Visual geometry question entries:
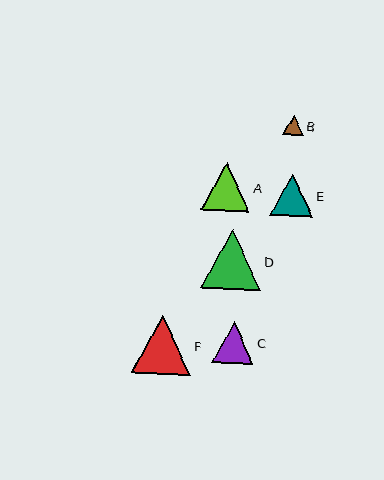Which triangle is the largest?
Triangle D is the largest with a size of approximately 60 pixels.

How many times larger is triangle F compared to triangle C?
Triangle F is approximately 1.4 times the size of triangle C.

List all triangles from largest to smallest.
From largest to smallest: D, F, A, E, C, B.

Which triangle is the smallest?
Triangle B is the smallest with a size of approximately 20 pixels.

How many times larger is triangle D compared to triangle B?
Triangle D is approximately 2.9 times the size of triangle B.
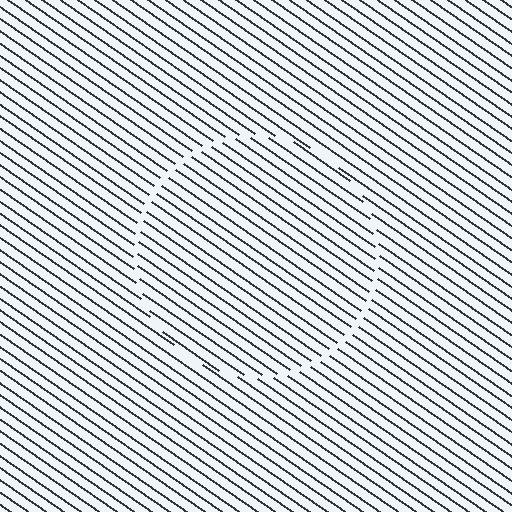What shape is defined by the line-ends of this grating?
An illusory circle. The interior of the shape contains the same grating, shifted by half a period — the contour is defined by the phase discontinuity where line-ends from the inner and outer gratings abut.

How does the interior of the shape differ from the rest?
The interior of the shape contains the same grating, shifted by half a period — the contour is defined by the phase discontinuity where line-ends from the inner and outer gratings abut.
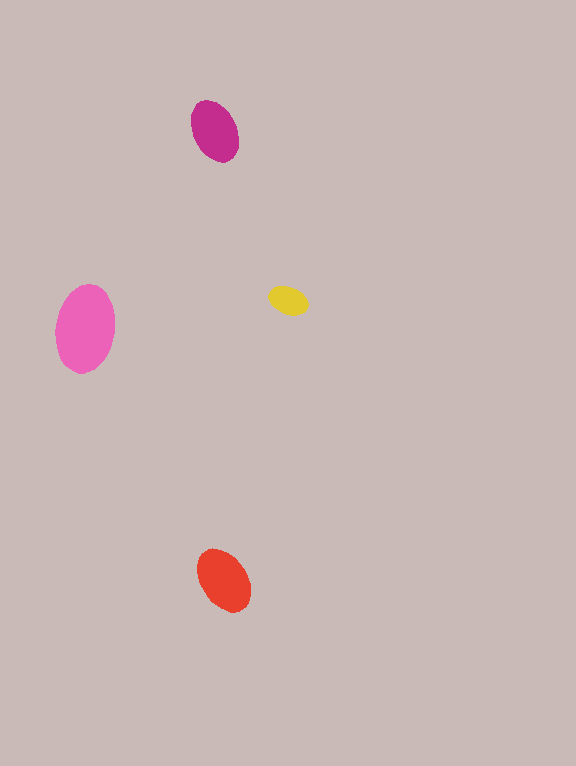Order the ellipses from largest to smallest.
the pink one, the red one, the magenta one, the yellow one.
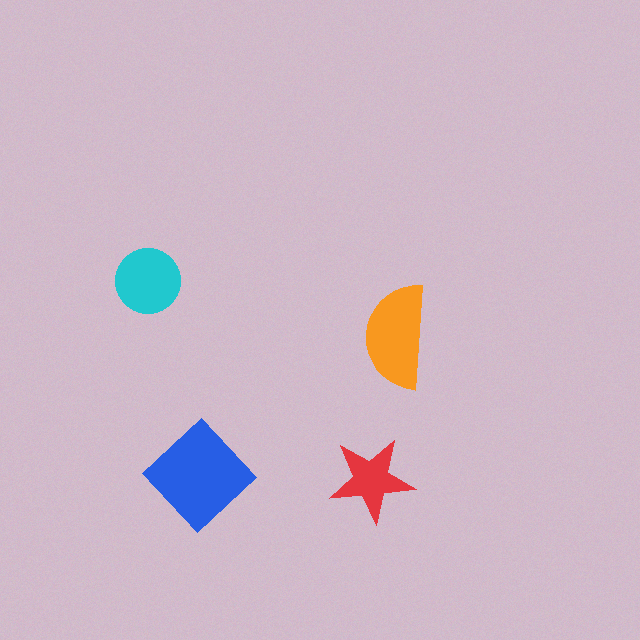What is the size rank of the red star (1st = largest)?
4th.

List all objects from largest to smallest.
The blue diamond, the orange semicircle, the cyan circle, the red star.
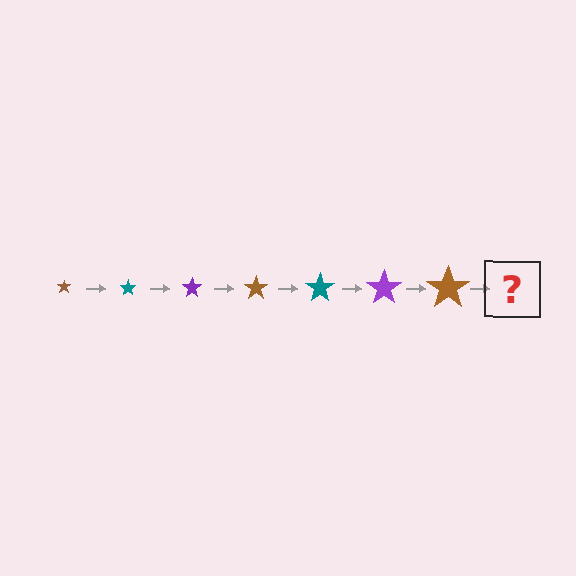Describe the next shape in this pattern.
It should be a teal star, larger than the previous one.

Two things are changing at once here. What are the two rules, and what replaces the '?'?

[What to work on] Write out every entry again word for word, without any of the pictures.

[Answer to this problem]
Which triangle is the largest?
Triangle D is the largest with a size of approximately 60 pixels.

How many times larger is triangle F compared to triangle C?
Triangle F is approximately 1.4 times the size of triangle C.

List all triangles from largest to smallest.
From largest to smallest: D, F, A, E, C, B.

Which triangle is the smallest?
Triangle B is the smallest with a size of approximately 20 pixels.

How many times larger is triangle D compared to triangle B?
Triangle D is approximately 2.9 times the size of triangle B.
What shape is defined by the line-ends of this grating?
An illusory circle. The interior of the shape contains the same grating, shifted by half a period — the contour is defined by the phase discontinuity where line-ends from the inner and outer gratings abut.

How does the interior of the shape differ from the rest?
The interior of the shape contains the same grating, shifted by half a period — the contour is defined by the phase discontinuity where line-ends from the inner and outer gratings abut.
Order the ellipses from largest to smallest.
the pink one, the red one, the magenta one, the yellow one.
What is the size rank of the red star (1st = largest)?
4th.

List all objects from largest to smallest.
The blue diamond, the orange semicircle, the cyan circle, the red star.
Describe the next shape in this pattern.
It should be a teal star, larger than the previous one.

Two things are changing at once here. What are the two rules, and what replaces the '?'?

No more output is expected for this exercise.